*Assignment*: Your reply should reproduce each entry exactly and contain no pictures.

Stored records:
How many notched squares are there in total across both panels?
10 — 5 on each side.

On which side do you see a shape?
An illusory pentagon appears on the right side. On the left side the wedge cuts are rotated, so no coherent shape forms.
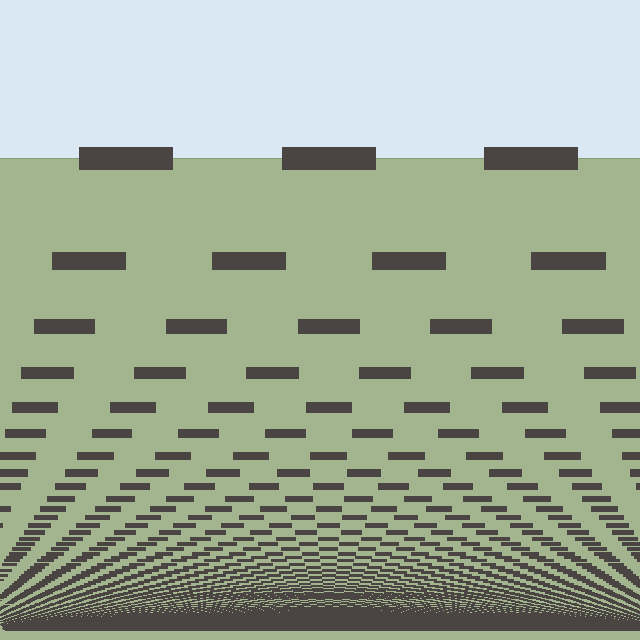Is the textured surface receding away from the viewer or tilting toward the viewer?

*Result*:
How many notched squares are there in total across both panels?
10 — 5 on each side.

On which side do you see a shape?
An illusory pentagon appears on the right side. On the left side the wedge cuts are rotated, so no coherent shape forms.
Is the textured surface receding away from the viewer or tilting toward the viewer?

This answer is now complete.